◆ Task statement ◆
Quote the lines below from the one containing "How many yellow" to the final line, both ends included; exclude the pictures.

-- start of Material for this exercise --

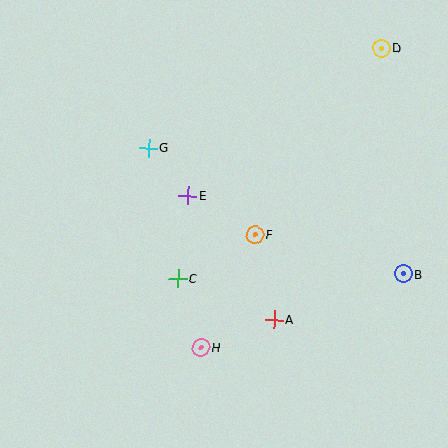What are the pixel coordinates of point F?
Point F is at (255, 234).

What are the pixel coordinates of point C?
Point C is at (178, 279).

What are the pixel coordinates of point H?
Point H is at (201, 347).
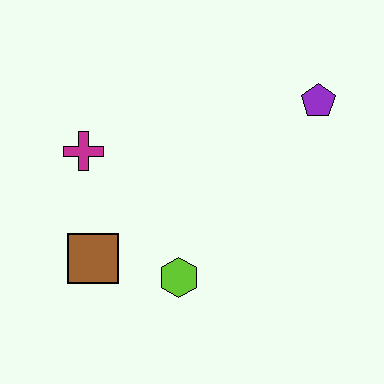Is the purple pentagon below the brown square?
No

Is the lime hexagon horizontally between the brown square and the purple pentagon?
Yes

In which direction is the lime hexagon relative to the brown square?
The lime hexagon is to the right of the brown square.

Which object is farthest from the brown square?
The purple pentagon is farthest from the brown square.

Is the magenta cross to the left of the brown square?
Yes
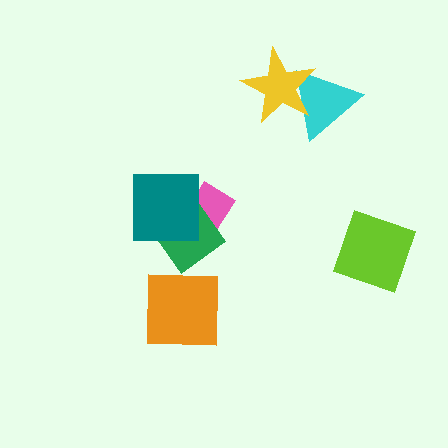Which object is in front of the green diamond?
The teal square is in front of the green diamond.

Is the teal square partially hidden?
No, no other shape covers it.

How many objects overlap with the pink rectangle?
2 objects overlap with the pink rectangle.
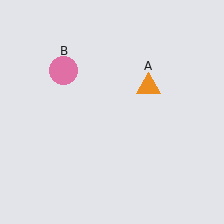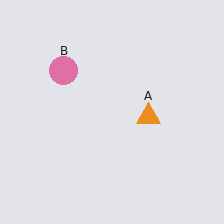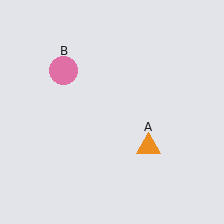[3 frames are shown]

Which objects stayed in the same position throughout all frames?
Pink circle (object B) remained stationary.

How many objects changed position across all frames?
1 object changed position: orange triangle (object A).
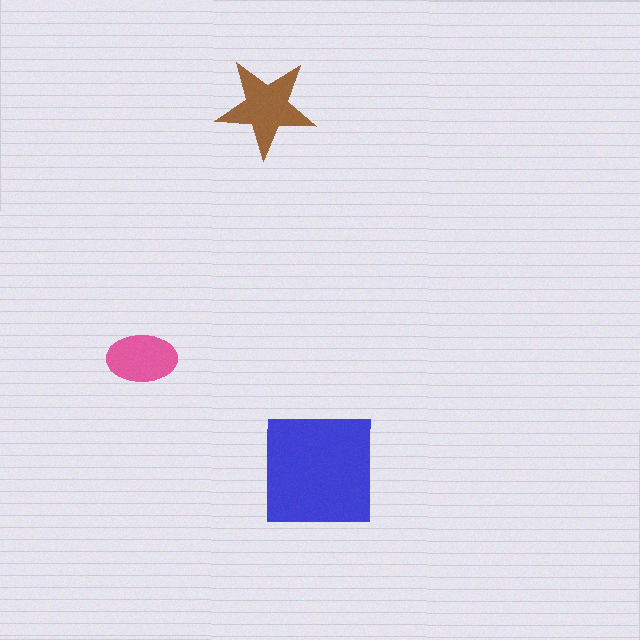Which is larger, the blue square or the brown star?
The blue square.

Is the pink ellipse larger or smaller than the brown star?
Smaller.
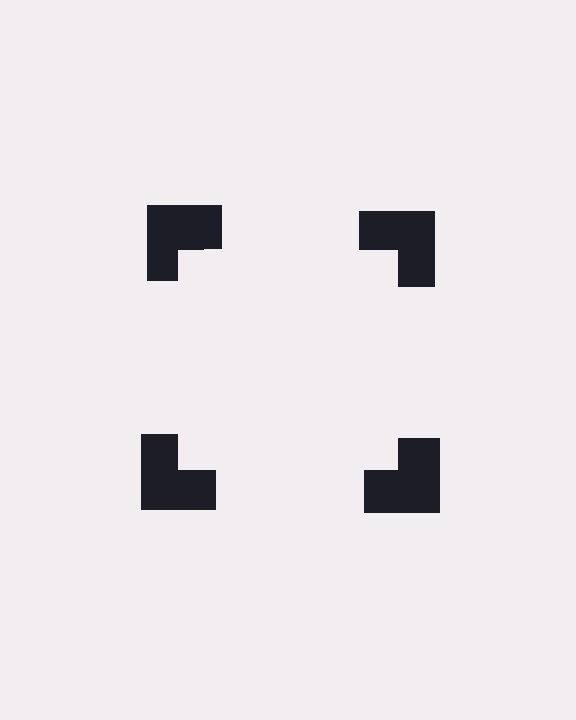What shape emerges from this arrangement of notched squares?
An illusory square — its edges are inferred from the aligned wedge cuts in the notched squares, not physically drawn.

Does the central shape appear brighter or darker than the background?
It typically appears slightly brighter than the background, even though no actual brightness change is drawn.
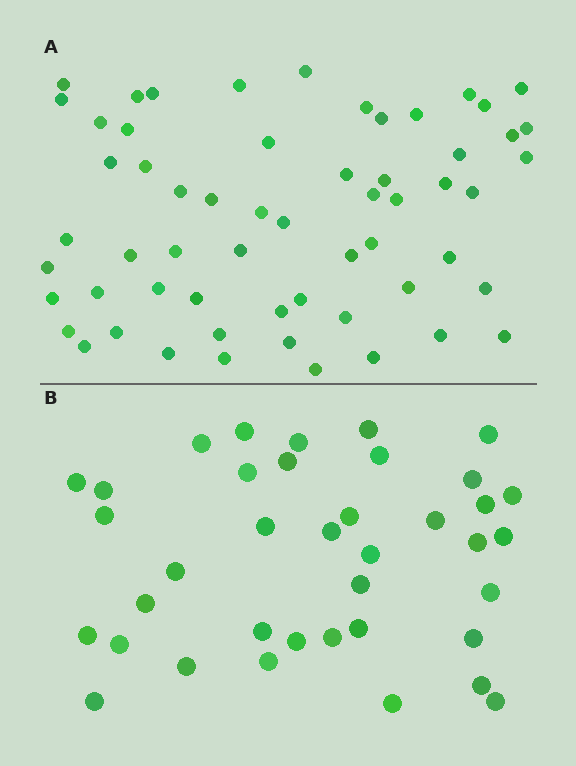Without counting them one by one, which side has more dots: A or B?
Region A (the top region) has more dots.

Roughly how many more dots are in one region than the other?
Region A has approximately 20 more dots than region B.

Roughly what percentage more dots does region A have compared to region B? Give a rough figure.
About 55% more.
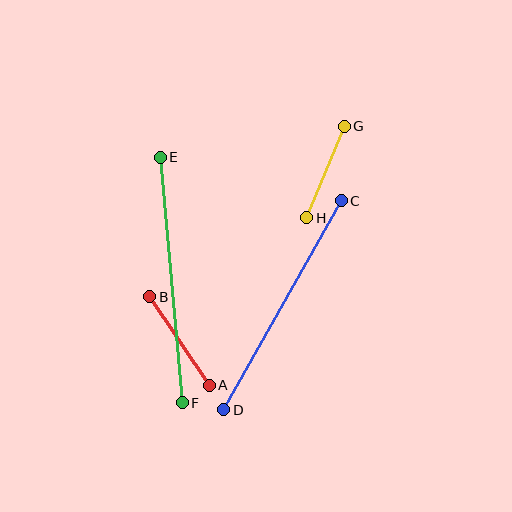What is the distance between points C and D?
The distance is approximately 240 pixels.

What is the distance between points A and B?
The distance is approximately 107 pixels.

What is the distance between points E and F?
The distance is approximately 247 pixels.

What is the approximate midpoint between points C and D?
The midpoint is at approximately (282, 305) pixels.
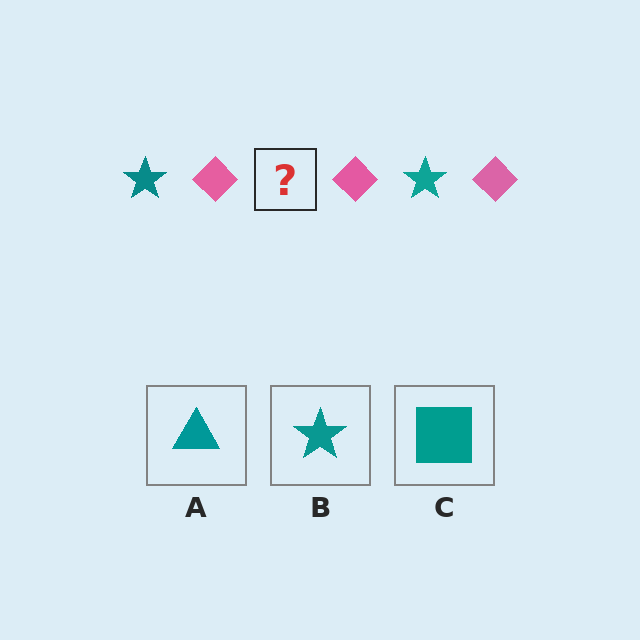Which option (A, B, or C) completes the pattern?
B.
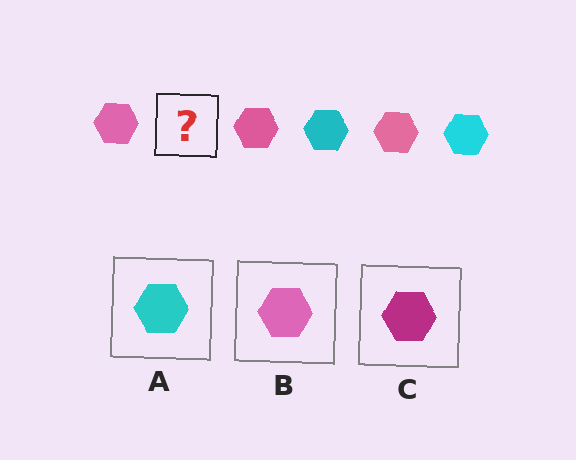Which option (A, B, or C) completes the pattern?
A.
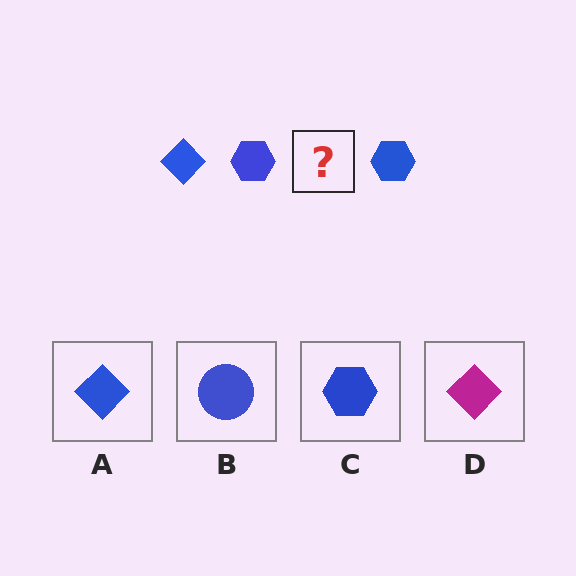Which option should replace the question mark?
Option A.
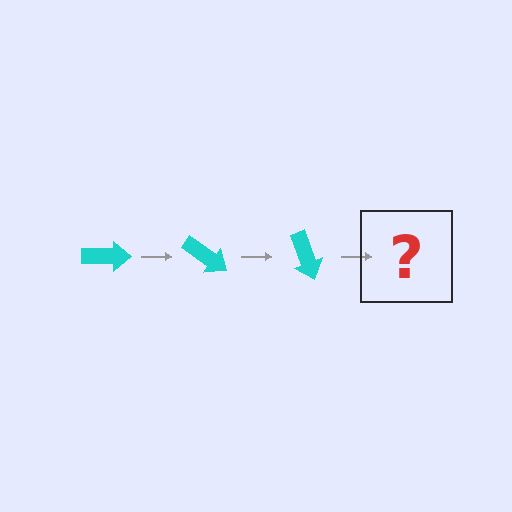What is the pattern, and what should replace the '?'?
The pattern is that the arrow rotates 35 degrees clockwise each step. The '?' should be a cyan arrow rotated 105 degrees clockwise.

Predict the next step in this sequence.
The next step is a cyan arrow rotated 105 degrees clockwise.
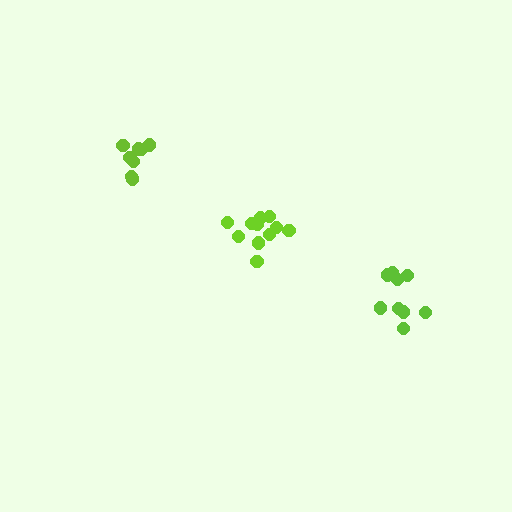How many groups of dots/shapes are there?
There are 3 groups.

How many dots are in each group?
Group 1: 8 dots, Group 2: 9 dots, Group 3: 11 dots (28 total).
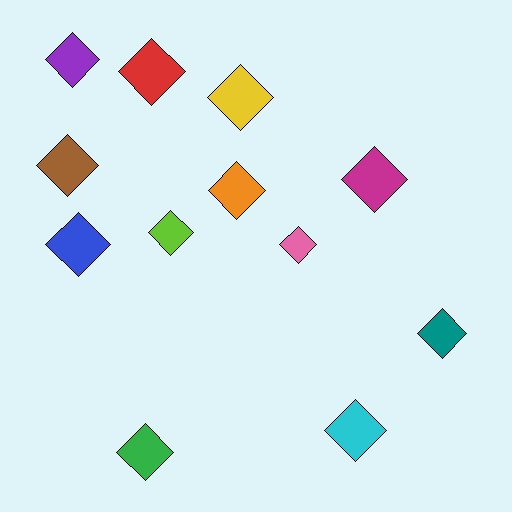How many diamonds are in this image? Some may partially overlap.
There are 12 diamonds.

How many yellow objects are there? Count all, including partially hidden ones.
There is 1 yellow object.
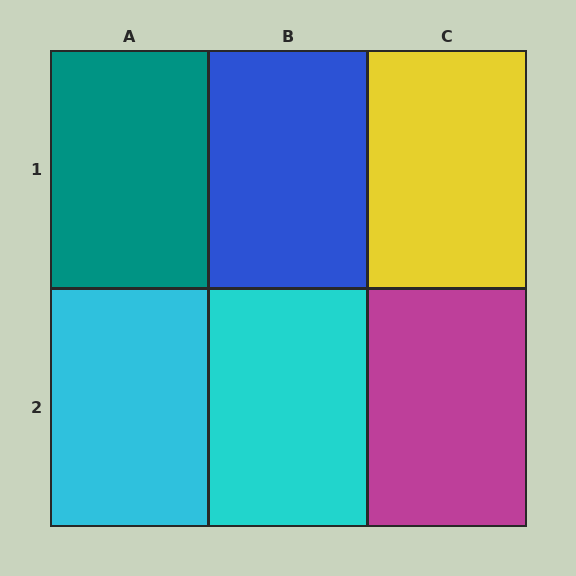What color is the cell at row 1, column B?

-- end of Material for this exercise --

◆ Task result ◆
How many yellow objects are there? Count all, including partially hidden ones.
There is 1 yellow object.
What color is the cell at row 1, column B?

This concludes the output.